**Stated problem**
Repeat only the lines from the one containing "Approximately how many" through the one containing "Roughly what percentage", exactly as written, both ends included.

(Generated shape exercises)
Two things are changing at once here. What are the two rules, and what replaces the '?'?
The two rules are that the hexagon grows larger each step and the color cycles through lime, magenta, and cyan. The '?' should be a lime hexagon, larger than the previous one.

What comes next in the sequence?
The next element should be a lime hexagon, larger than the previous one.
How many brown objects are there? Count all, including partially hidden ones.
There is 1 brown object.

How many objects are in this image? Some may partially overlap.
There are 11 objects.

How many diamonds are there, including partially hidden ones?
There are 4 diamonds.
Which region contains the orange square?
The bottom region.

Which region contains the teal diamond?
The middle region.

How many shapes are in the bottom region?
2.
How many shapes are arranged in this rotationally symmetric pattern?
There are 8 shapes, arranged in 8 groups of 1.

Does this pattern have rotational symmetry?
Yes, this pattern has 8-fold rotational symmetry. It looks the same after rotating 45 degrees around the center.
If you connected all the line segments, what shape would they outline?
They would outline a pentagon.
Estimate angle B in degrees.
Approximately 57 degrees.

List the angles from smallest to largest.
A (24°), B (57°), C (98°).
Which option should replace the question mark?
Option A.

* * *

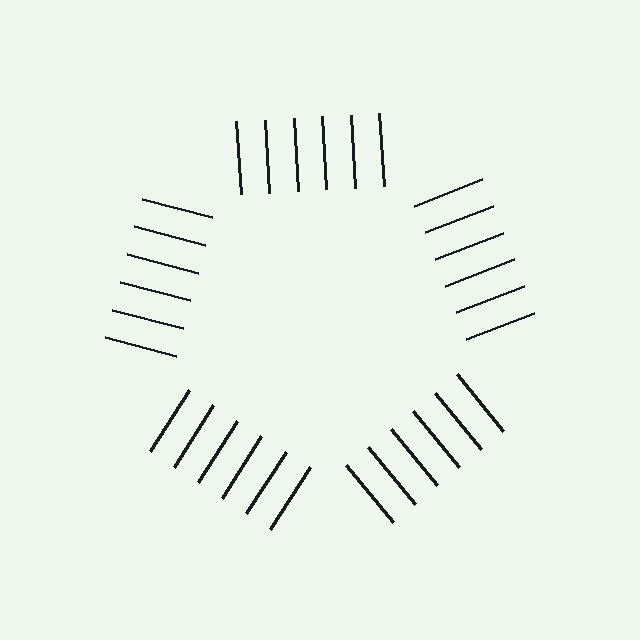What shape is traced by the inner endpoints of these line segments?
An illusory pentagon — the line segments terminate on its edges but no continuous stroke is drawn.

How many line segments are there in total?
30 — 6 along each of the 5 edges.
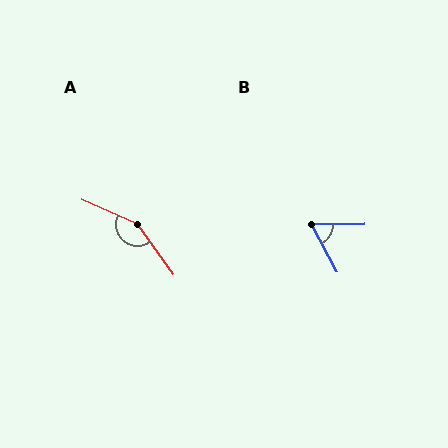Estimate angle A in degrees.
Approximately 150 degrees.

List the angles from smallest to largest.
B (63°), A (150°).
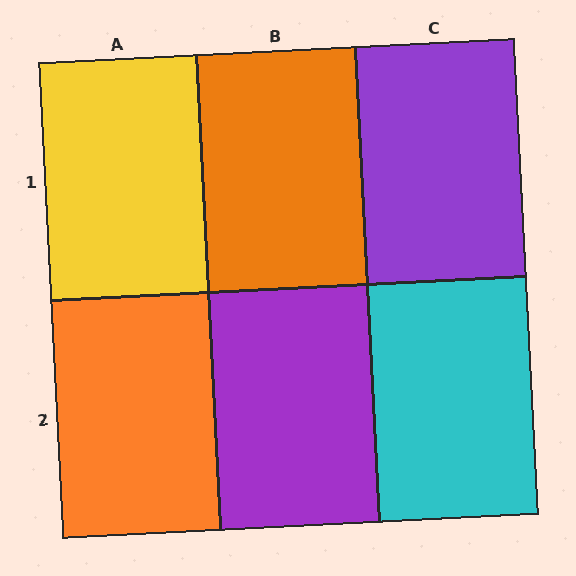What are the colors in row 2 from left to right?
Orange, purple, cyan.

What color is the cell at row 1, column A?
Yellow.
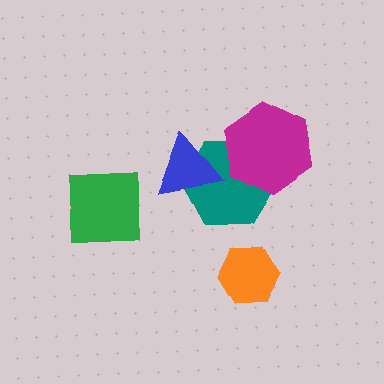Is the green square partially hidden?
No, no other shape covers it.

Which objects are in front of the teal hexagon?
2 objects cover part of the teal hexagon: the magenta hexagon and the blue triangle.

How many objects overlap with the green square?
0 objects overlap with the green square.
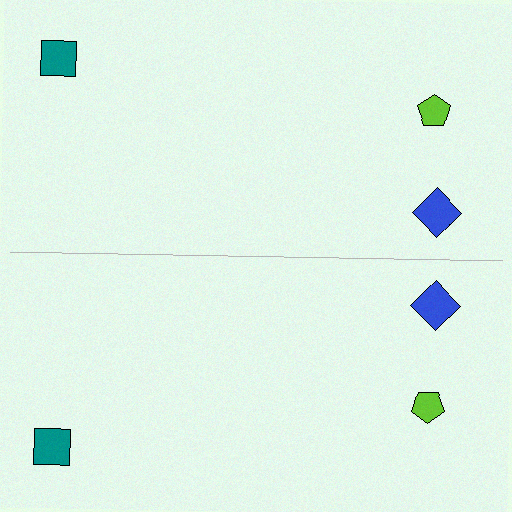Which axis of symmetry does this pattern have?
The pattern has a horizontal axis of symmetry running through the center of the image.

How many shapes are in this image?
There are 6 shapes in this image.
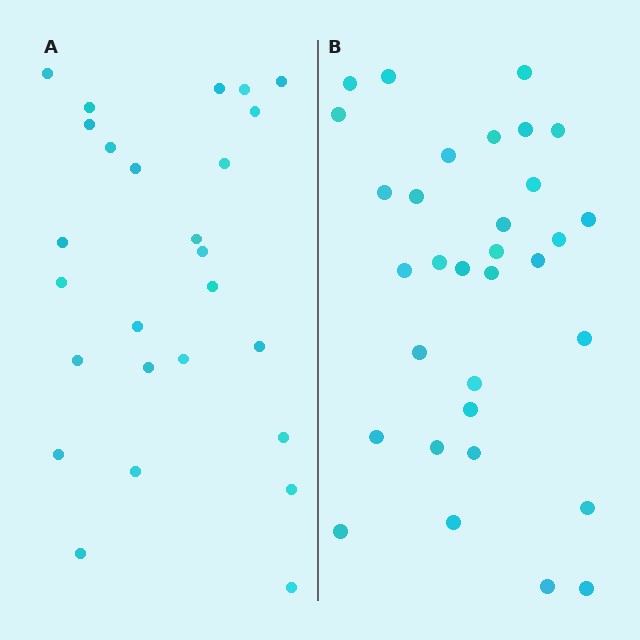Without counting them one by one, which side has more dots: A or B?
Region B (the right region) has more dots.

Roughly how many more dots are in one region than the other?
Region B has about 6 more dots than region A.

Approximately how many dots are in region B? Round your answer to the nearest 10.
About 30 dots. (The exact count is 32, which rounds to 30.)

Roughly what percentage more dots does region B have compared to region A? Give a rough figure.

--

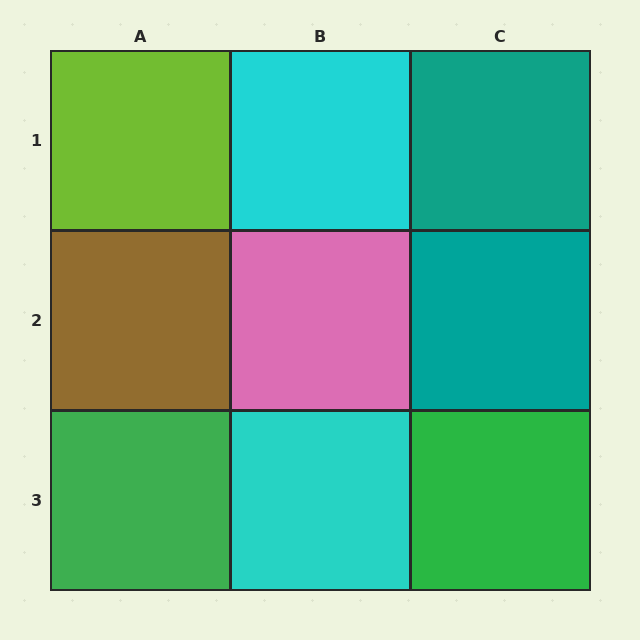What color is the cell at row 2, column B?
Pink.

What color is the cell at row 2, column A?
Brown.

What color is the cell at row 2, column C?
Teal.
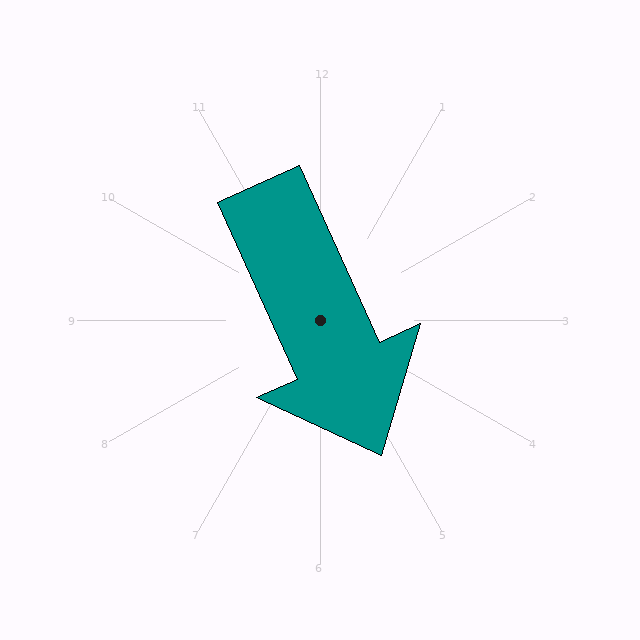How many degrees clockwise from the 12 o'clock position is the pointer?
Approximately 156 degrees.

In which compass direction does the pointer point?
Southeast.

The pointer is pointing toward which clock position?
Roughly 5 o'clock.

**Task response**
Approximately how many dots are in region B? Round your answer to the nearest 10.
About 30 dots. (The exact count is 32, which rounds to 30.)

Roughly what percentage more dots does region B have compared to region A? Give a rough figure.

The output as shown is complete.